■ EXERCISE ■
The data below should be restated word for word, with every picture omitted.

■ RECORD SET ■

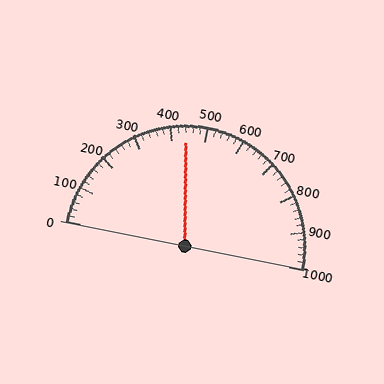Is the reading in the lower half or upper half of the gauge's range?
The reading is in the lower half of the range (0 to 1000).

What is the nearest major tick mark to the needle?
The nearest major tick mark is 400.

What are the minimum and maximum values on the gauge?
The gauge ranges from 0 to 1000.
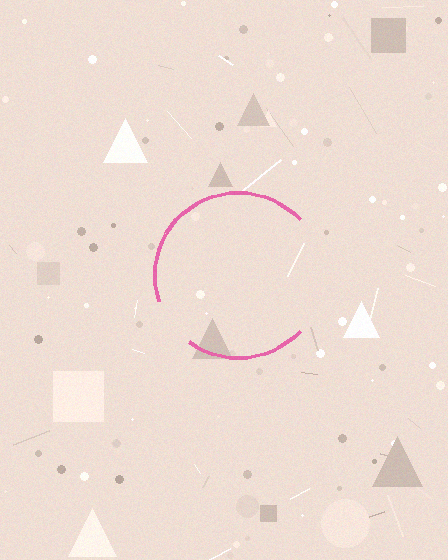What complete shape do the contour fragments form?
The contour fragments form a circle.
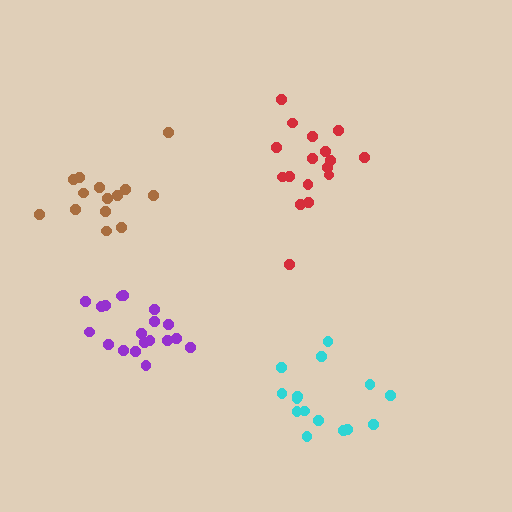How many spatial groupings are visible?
There are 4 spatial groupings.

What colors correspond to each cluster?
The clusters are colored: brown, red, purple, cyan.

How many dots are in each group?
Group 1: 14 dots, Group 2: 17 dots, Group 3: 19 dots, Group 4: 15 dots (65 total).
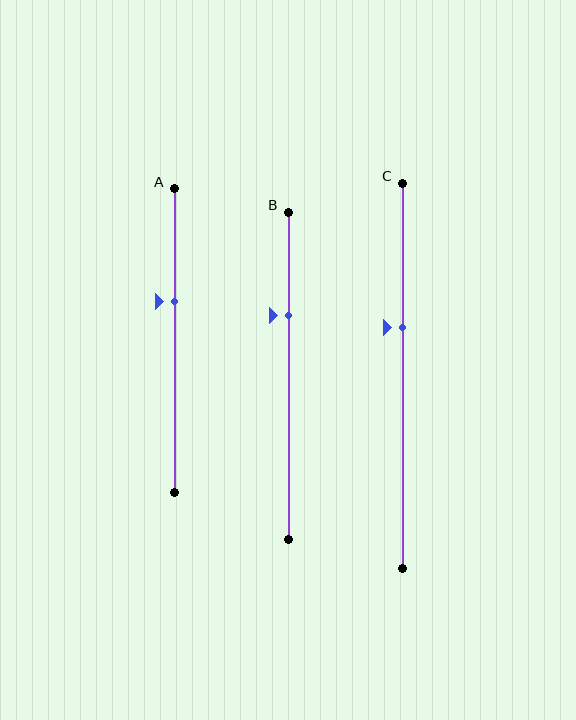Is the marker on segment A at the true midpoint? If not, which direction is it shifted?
No, the marker on segment A is shifted upward by about 13% of the segment length.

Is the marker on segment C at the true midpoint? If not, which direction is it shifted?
No, the marker on segment C is shifted upward by about 12% of the segment length.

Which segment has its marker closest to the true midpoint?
Segment C has its marker closest to the true midpoint.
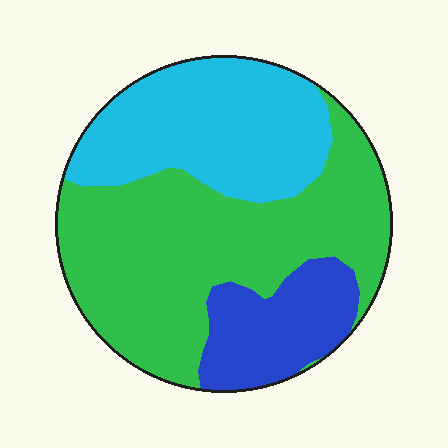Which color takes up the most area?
Green, at roughly 50%.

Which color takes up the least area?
Blue, at roughly 15%.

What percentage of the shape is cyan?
Cyan covers roughly 30% of the shape.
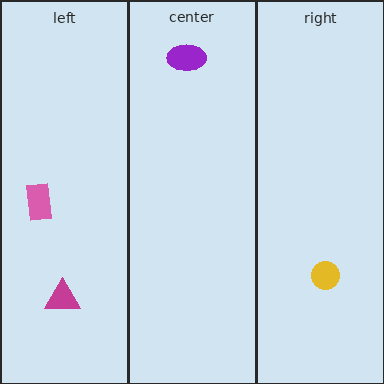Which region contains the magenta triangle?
The left region.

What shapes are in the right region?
The yellow circle.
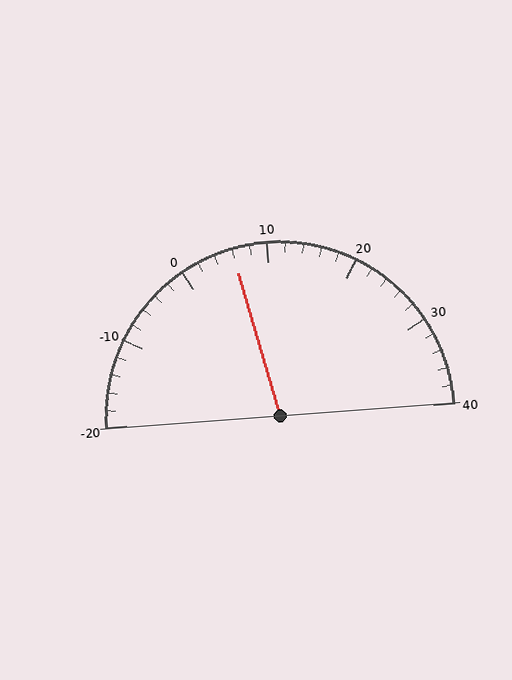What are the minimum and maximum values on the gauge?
The gauge ranges from -20 to 40.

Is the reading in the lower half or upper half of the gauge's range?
The reading is in the lower half of the range (-20 to 40).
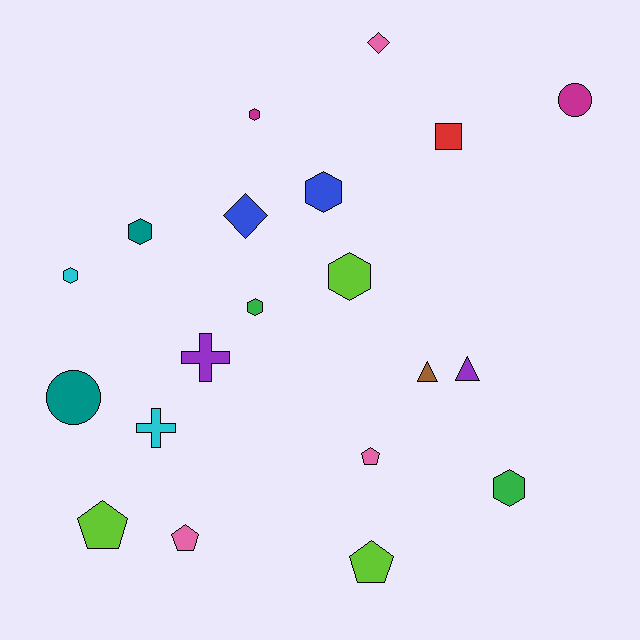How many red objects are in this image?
There is 1 red object.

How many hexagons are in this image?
There are 7 hexagons.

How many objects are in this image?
There are 20 objects.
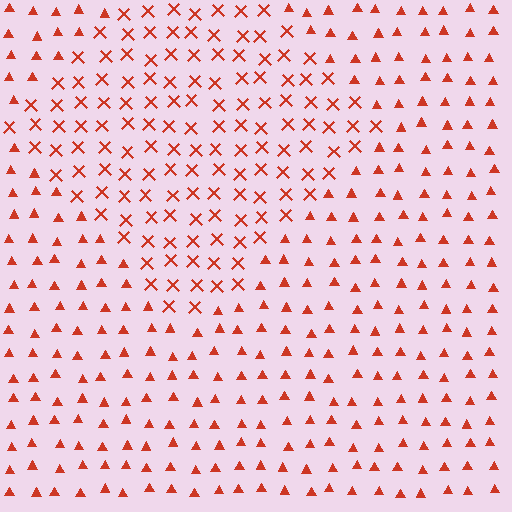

■ TASK RESPONSE ■
Is the reading in the lower half or upper half of the gauge's range?
The reading is in the lower half of the range (0 to 1000).

What is the nearest major tick mark to the needle?
The nearest major tick mark is 400.

What are the minimum and maximum values on the gauge?
The gauge ranges from 0 to 1000.
What complete shape do the contour fragments form?
The contour fragments form a circle.
How many spatial groupings are visible?
There are 4 spatial groupings.

What colors correspond to each cluster?
The clusters are colored: brown, red, purple, cyan.

How many dots are in each group?
Group 1: 14 dots, Group 2: 17 dots, Group 3: 19 dots, Group 4: 15 dots (65 total).
Is the marker on segment A at the true midpoint? If not, which direction is it shifted?
No, the marker on segment A is shifted upward by about 13% of the segment length.

Is the marker on segment C at the true midpoint? If not, which direction is it shifted?
No, the marker on segment C is shifted upward by about 12% of the segment length.

Which segment has its marker closest to the true midpoint?
Segment C has its marker closest to the true midpoint.
Which color takes up the most area?
Green, at roughly 50%.

Which color takes up the least area?
Blue, at roughly 15%.

What percentage of the shape is cyan?
Cyan covers roughly 30% of the shape.
Which region contains the magenta triangle?
The left region.

What shapes are in the right region?
The yellow circle.
What are the minimum and maximum values on the gauge?
The gauge ranges from -20 to 40.

Is the reading in the lower half or upper half of the gauge's range?
The reading is in the lower half of the range (-20 to 40).
How many red objects are in this image?
There is 1 red object.

How many hexagons are in this image?
There are 7 hexagons.

How many objects are in this image?
There are 20 objects.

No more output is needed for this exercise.